#### [What is required]
Quote, verbatim, all material below, without pictures.

***

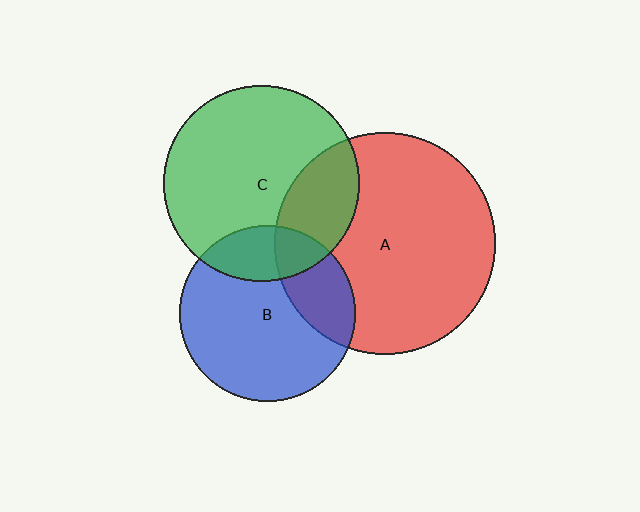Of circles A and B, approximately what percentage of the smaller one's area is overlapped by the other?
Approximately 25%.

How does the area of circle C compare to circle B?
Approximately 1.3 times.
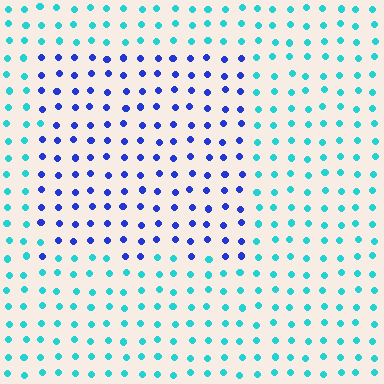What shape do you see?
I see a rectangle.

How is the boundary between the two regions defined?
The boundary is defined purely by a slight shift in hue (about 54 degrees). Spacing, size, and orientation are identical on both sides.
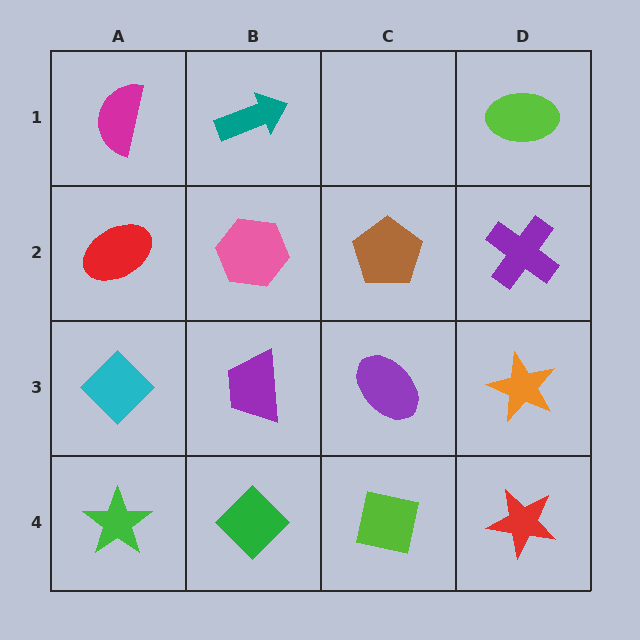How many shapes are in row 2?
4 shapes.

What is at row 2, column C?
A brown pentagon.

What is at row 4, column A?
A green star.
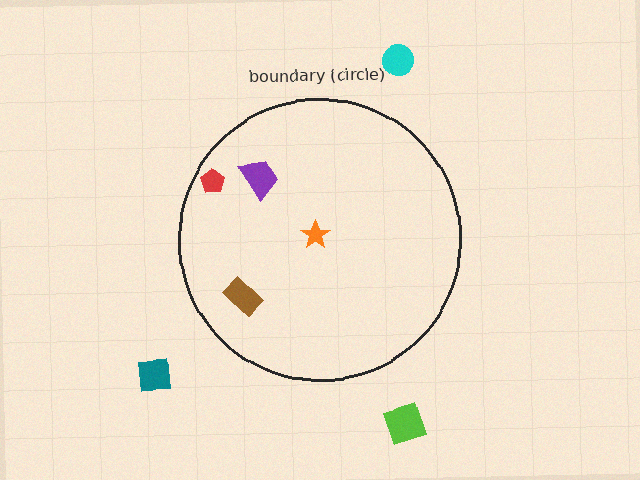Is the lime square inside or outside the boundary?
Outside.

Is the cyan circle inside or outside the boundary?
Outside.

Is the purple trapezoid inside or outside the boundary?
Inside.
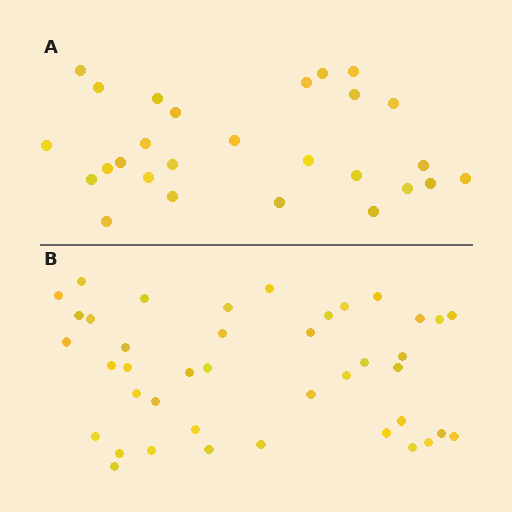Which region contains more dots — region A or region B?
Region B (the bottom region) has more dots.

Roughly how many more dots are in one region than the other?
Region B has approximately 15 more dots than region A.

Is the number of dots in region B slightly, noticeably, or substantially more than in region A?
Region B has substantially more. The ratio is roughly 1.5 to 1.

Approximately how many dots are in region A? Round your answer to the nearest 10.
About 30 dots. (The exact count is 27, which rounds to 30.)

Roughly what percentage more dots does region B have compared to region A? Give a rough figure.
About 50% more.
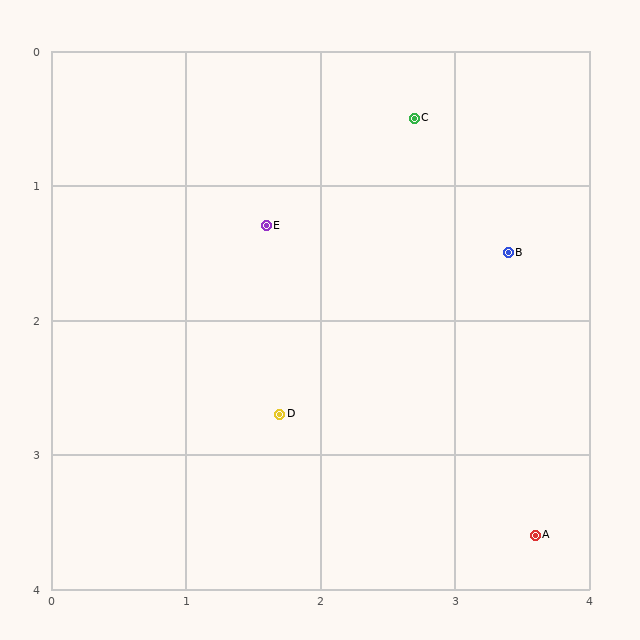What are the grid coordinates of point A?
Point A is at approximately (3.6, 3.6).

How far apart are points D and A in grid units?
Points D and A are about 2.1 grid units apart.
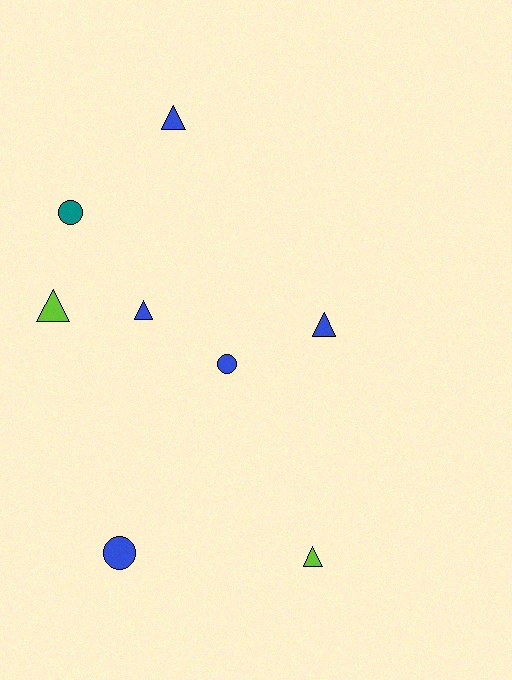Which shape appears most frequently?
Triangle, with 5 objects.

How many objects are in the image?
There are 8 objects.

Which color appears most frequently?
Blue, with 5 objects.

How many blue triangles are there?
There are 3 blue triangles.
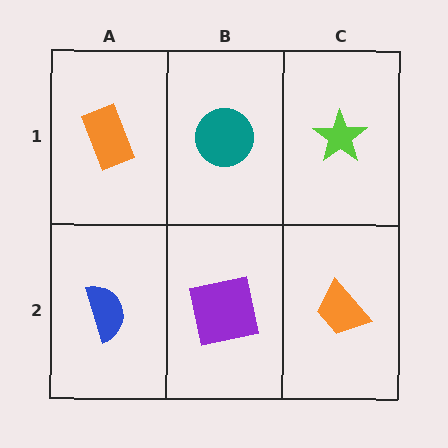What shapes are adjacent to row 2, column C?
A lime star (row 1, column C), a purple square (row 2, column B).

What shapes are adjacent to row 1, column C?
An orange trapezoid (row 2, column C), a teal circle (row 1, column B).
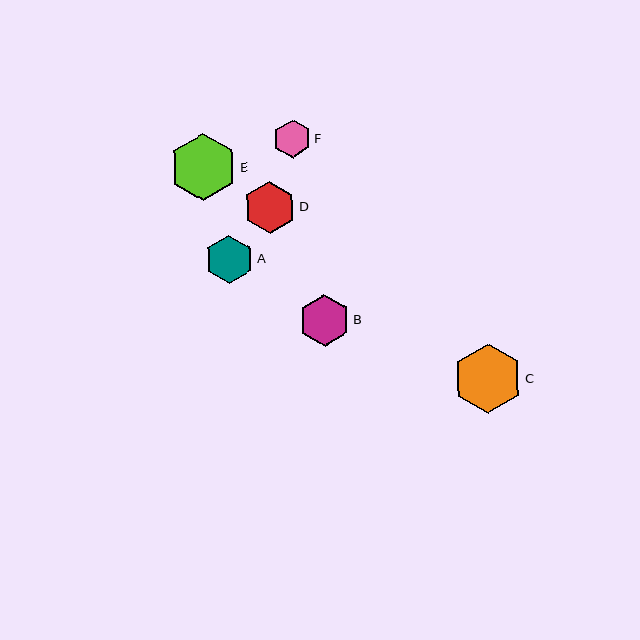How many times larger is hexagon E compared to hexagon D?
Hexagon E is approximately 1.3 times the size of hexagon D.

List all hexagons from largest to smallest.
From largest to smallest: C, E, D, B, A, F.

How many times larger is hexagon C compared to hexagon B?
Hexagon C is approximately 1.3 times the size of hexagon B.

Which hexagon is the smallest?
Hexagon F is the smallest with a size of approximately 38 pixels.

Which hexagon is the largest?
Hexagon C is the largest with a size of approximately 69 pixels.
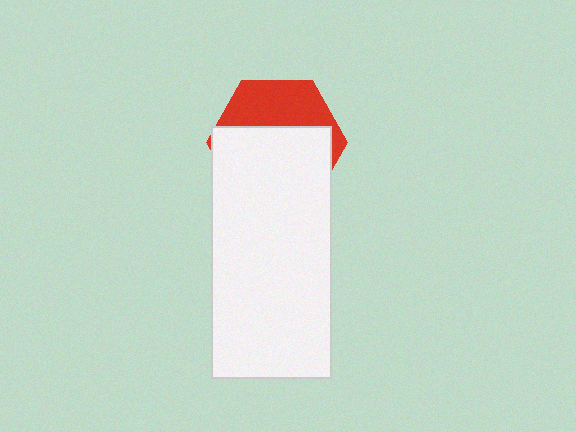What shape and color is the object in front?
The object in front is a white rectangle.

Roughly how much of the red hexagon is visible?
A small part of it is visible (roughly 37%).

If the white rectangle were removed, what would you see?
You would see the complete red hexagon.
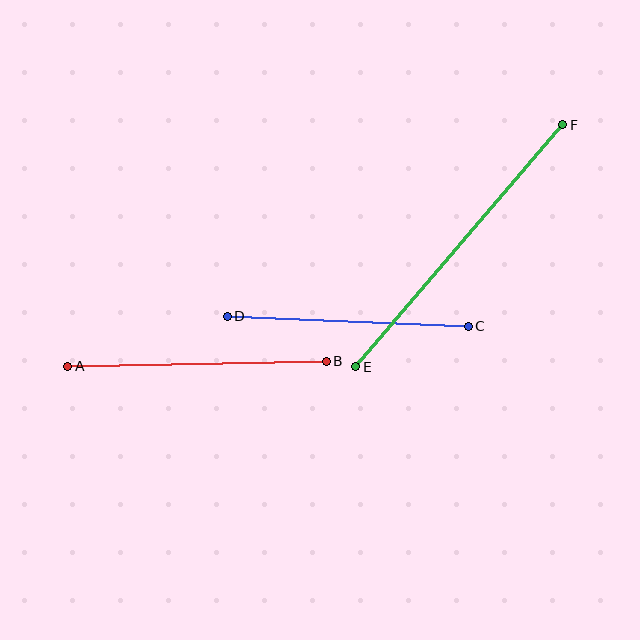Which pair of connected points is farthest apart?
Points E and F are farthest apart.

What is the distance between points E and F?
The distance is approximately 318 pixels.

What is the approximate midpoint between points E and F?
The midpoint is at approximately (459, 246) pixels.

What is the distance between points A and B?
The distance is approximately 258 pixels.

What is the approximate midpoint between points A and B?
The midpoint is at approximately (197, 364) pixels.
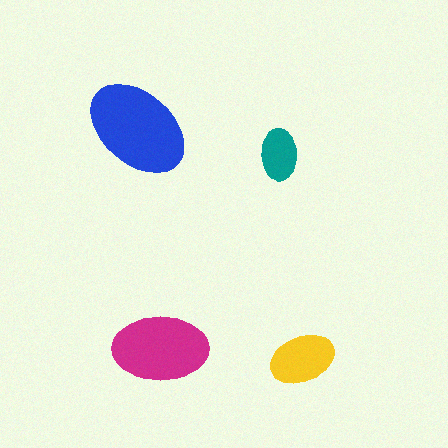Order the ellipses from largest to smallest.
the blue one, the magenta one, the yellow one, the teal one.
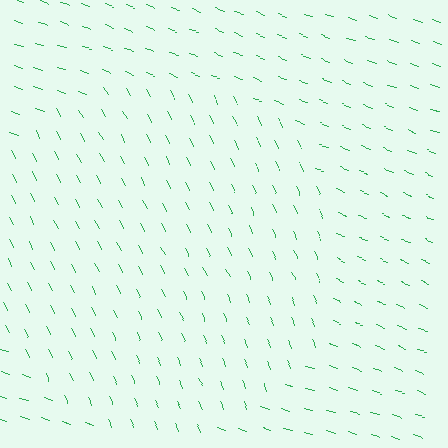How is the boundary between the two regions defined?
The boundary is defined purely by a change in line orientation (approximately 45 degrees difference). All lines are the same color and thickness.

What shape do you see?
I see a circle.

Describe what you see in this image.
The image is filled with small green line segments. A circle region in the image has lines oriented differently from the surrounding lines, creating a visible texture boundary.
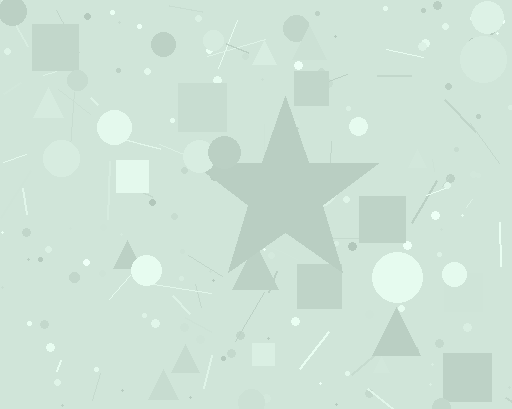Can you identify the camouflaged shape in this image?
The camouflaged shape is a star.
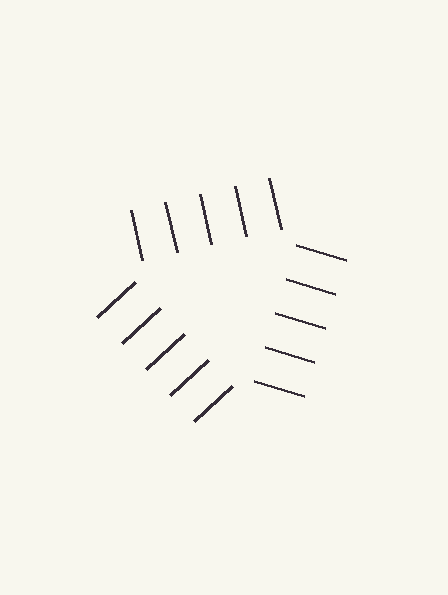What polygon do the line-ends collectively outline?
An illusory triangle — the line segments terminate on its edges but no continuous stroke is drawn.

***

#### [Exercise output]
Of circles A and B, approximately what percentage of the smaller one's area is overlapped by the other?
Approximately 25%.

How does the area of circle C compare to circle B?
Approximately 1.3 times.
What shape do you see?
I see a rectangle.

How is the boundary between the two regions defined?
The boundary is defined purely by a slight shift in hue (about 54 degrees). Spacing, size, and orientation are identical on both sides.
How many shapes are in row 2?
4 shapes.

What is at row 2, column C?
A brown pentagon.

What is at row 4, column A?
A green star.
Is the lime square inside or outside the boundary?
Outside.

Is the cyan circle inside or outside the boundary?
Outside.

Is the purple trapezoid inside or outside the boundary?
Inside.
Which region contains more dots — region A or region B?
Region B (the bottom region) has more dots.

Roughly how many more dots are in one region than the other?
Region B has approximately 15 more dots than region A.

Is the number of dots in region B slightly, noticeably, or substantially more than in region A?
Region B has substantially more. The ratio is roughly 1.5 to 1.

Approximately how many dots are in region A? Round your answer to the nearest 10.
About 30 dots. (The exact count is 27, which rounds to 30.)

Roughly what percentage more dots does region B have compared to region A? Give a rough figure.
About 50% more.
What are the grid coordinates of point A?
Point A is at approximately (3.6, 3.6).

How far apart are points D and A in grid units?
Points D and A are about 2.1 grid units apart.
Which shape appears most frequently?
Triangle, with 5 objects.

How many objects are in the image?
There are 8 objects.

Which color appears most frequently?
Blue, with 5 objects.

How many blue triangles are there?
There are 3 blue triangles.
What shapes are adjacent to row 2, column C?
A lime star (row 1, column C), a purple square (row 2, column B).

What shapes are adjacent to row 1, column C?
An orange trapezoid (row 2, column C), a teal circle (row 1, column B).
How many times larger is hexagon E compared to hexagon D?
Hexagon E is approximately 1.3 times the size of hexagon D.

List all hexagons from largest to smallest.
From largest to smallest: C, E, D, B, A, F.

How many times larger is hexagon C compared to hexagon B?
Hexagon C is approximately 1.3 times the size of hexagon B.

Which hexagon is the smallest?
Hexagon F is the smallest with a size of approximately 38 pixels.

Which hexagon is the largest?
Hexagon C is the largest with a size of approximately 69 pixels.
What shape and color is the object in front?
The object in front is a white rectangle.

Roughly how much of the red hexagon is visible?
A small part of it is visible (roughly 37%).

If the white rectangle were removed, what would you see?
You would see the complete red hexagon.
Which pair of connected points is farthest apart?
Points E and F are farthest apart.

What is the distance between points E and F?
The distance is approximately 318 pixels.

What is the approximate midpoint between points E and F?
The midpoint is at approximately (459, 246) pixels.

What is the distance between points A and B?
The distance is approximately 258 pixels.

What is the approximate midpoint between points A and B?
The midpoint is at approximately (197, 364) pixels.
Order the ellipses from largest to smallest.
the blue one, the magenta one, the yellow one, the teal one.
How is the boundary between the two regions defined?
The boundary is defined purely by a change in line orientation (approximately 45 degrees difference). All lines are the same color and thickness.

What shape do you see?
I see a circle.

Describe what you see in this image.
The image is filled with small green line segments. A circle region in the image has lines oriented differently from the surrounding lines, creating a visible texture boundary.
Can you identify the camouflaged shape in this image?
The camouflaged shape is a star.
What polygon do the line-ends collectively outline?
An illusory triangle — the line segments terminate on its edges but no continuous stroke is drawn.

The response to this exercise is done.